_GOAL_.
Transcribe, exactly as they appear, the line that contains "Order the trapezoids", the line that contains "Which segment has", and every line in between, and nothing else.

_SUPPLIED MATERIAL_.
— START —

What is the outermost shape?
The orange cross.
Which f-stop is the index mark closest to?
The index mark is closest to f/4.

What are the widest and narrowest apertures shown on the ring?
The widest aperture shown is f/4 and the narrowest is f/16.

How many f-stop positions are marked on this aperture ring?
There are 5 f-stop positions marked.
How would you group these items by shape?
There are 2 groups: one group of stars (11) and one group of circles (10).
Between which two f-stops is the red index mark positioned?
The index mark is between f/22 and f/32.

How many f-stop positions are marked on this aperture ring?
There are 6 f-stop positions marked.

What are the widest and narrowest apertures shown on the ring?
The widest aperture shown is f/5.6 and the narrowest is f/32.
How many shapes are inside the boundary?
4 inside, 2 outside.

— END —
— START —

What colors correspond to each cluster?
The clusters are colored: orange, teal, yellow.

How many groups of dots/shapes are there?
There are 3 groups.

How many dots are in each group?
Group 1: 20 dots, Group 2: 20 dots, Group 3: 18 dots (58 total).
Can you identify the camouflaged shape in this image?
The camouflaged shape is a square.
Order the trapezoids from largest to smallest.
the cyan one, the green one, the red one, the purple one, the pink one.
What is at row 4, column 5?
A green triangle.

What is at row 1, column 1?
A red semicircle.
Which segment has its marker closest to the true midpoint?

— END —

_REPLY TO THE EXERCISE_.
Order the trapezoids from largest to smallest.
the cyan one, the green one, the red one, the purple one, the pink one.
What is at row 4, column 5?
A green triangle.

What is at row 1, column 1?
A red semicircle.
Which segment has its marker closest to the true midpoint?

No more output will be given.